# START OF DATA TO PROCESS
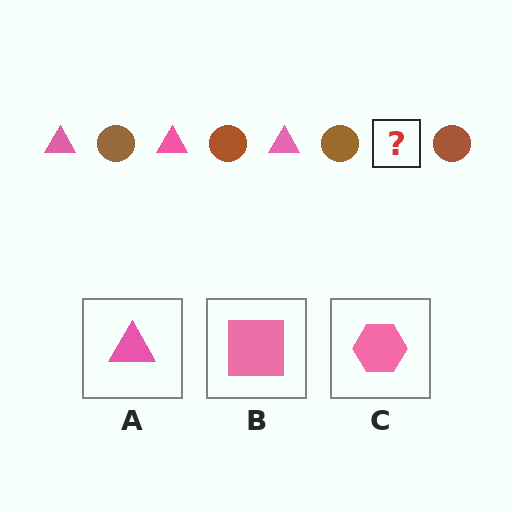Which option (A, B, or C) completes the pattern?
A.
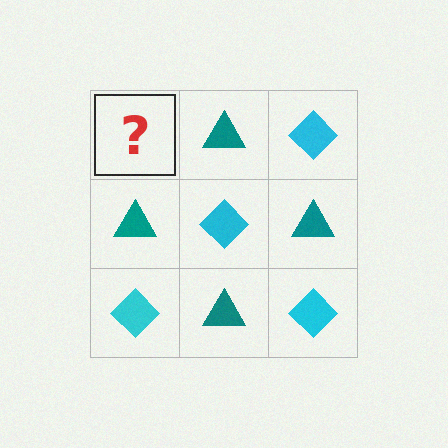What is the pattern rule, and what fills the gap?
The rule is that it alternates cyan diamond and teal triangle in a checkerboard pattern. The gap should be filled with a cyan diamond.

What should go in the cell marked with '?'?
The missing cell should contain a cyan diamond.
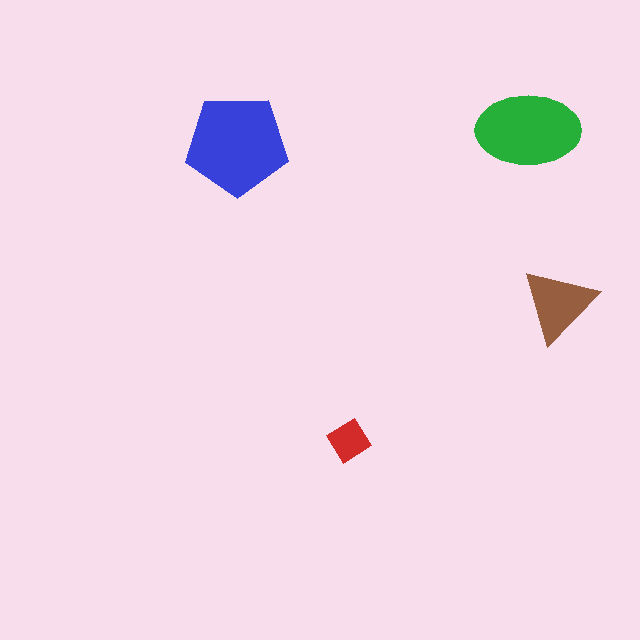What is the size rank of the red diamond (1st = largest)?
4th.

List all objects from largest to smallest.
The blue pentagon, the green ellipse, the brown triangle, the red diamond.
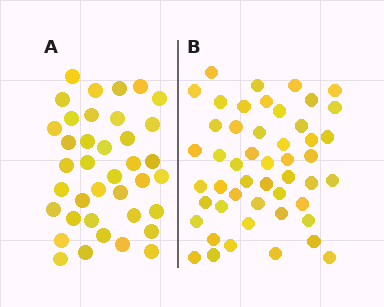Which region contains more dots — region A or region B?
Region B (the right region) has more dots.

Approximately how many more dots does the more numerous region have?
Region B has roughly 12 or so more dots than region A.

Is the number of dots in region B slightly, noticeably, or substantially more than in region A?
Region B has noticeably more, but not dramatically so. The ratio is roughly 1.3 to 1.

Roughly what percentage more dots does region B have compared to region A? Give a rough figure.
About 30% more.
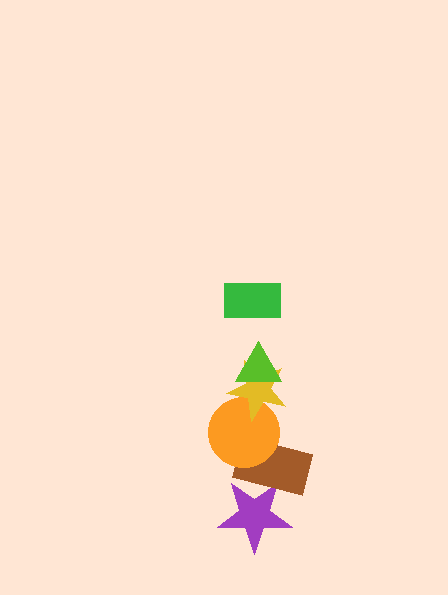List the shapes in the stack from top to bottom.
From top to bottom: the green rectangle, the lime triangle, the yellow star, the orange circle, the brown rectangle, the purple star.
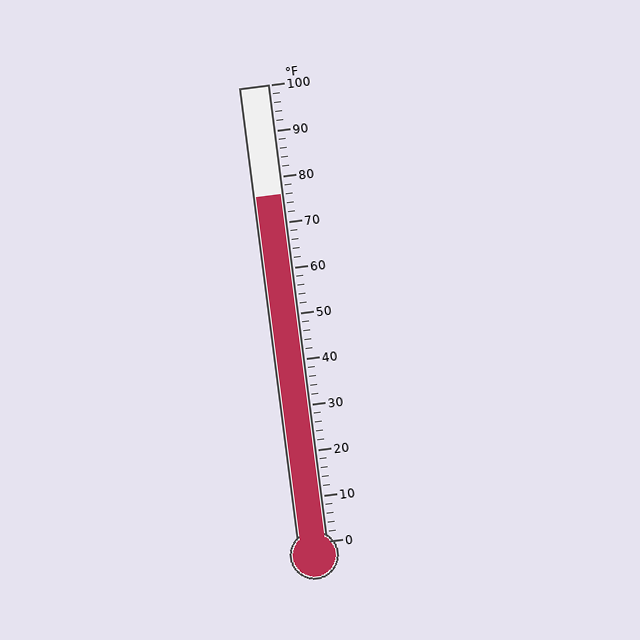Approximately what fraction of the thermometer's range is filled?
The thermometer is filled to approximately 75% of its range.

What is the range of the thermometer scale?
The thermometer scale ranges from 0°F to 100°F.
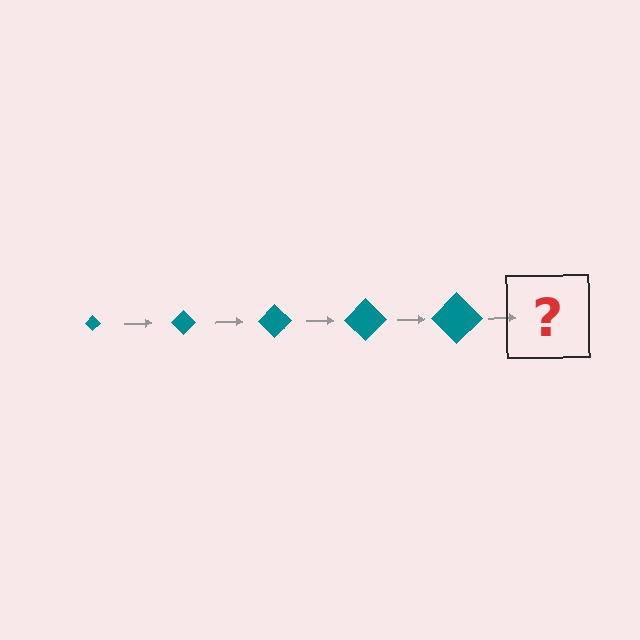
# END OF DATA TO PROCESS
# [TASK]
Leave out the pictures and print each record exactly as it stands.

# [EXERCISE SOLUTION]
Which option (A, B, or C) completes the pattern?
A.
What is the pattern rule, and what fills the gap?
The rule is that it alternates cyan diamond and teal triangle in a checkerboard pattern. The gap should be filled with a cyan diamond.

What should go in the cell marked with '?'?
The missing cell should contain a cyan diamond.
What is the size rank of the red diamond (1st = largest)?
4th.

List all objects from largest to smallest.
The blue pentagon, the green ellipse, the brown triangle, the red diamond.
Which region contains more dots — region A or region B?
Region B (the right region) has more dots.

Approximately how many more dots does the more numerous region have?
Region B has roughly 12 or so more dots than region A.

Is the number of dots in region B slightly, noticeably, or substantially more than in region A?
Region B has noticeably more, but not dramatically so. The ratio is roughly 1.3 to 1.

Roughly what percentage more dots does region B have compared to region A? Give a rough figure.
About 30% more.
List the shapes in the stack from top to bottom.
From top to bottom: the green rectangle, the lime triangle, the yellow star, the orange circle, the brown rectangle, the purple star.
Approximately what fraction of the thermometer's range is filled?
The thermometer is filled to approximately 75% of its range.

What is the range of the thermometer scale?
The thermometer scale ranges from 0°F to 100°F.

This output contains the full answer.